■ TASK OBJECTIVE
Look below for the line containing "Do circles A and C overlap?", then write out that line and every line after it to the end, exactly, minus the pictures.

-- Start THE INPUT --

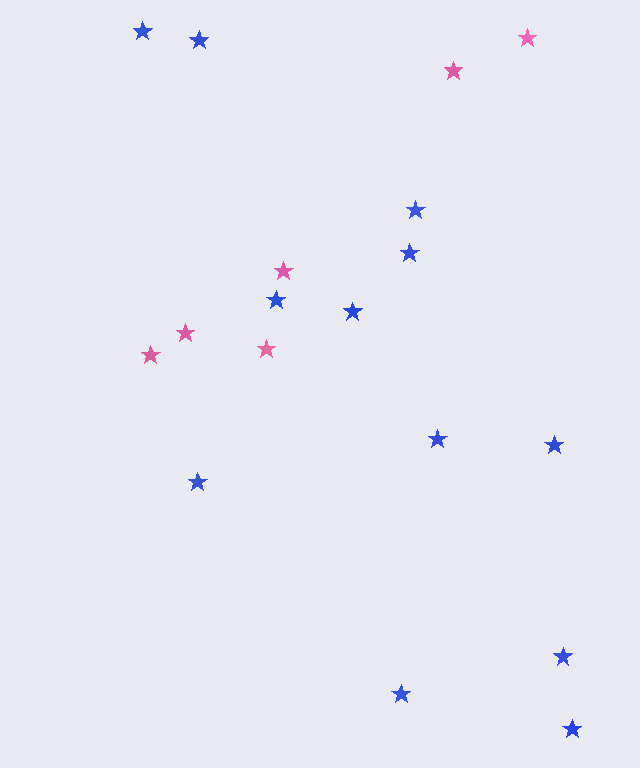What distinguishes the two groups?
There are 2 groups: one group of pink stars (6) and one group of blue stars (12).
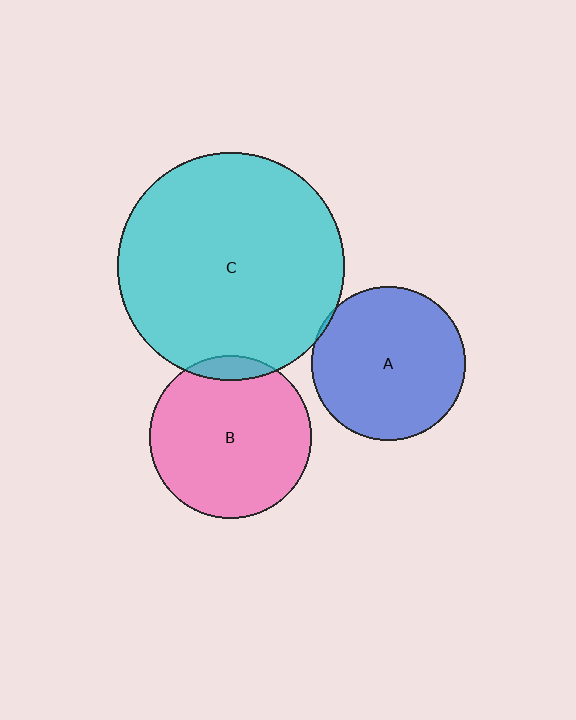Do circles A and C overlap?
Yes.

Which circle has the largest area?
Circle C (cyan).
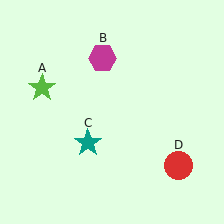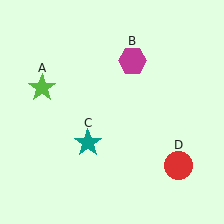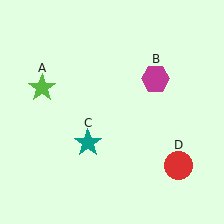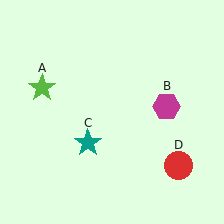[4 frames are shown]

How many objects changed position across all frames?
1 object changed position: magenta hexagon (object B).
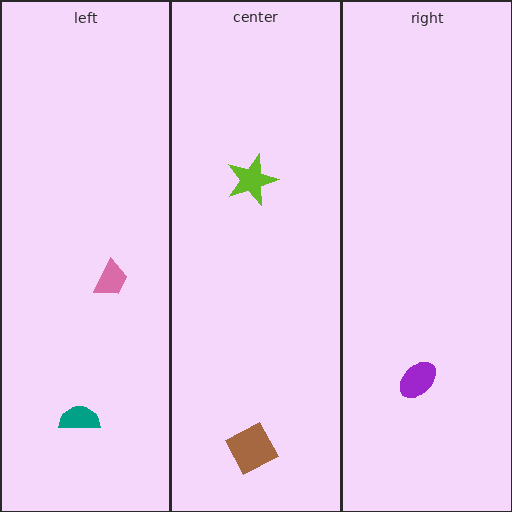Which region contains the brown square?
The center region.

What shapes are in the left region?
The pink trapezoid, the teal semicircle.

-- End THE INPUT --

■ TASK RESULT
Do circles A and C overlap?
Yes.

Which circle has the largest area?
Circle C (cyan).
[4 frames are shown]

How many objects changed position across all frames?
1 object changed position: magenta hexagon (object B).
Which region contains the brown square?
The center region.

What shapes are in the left region?
The pink trapezoid, the teal semicircle.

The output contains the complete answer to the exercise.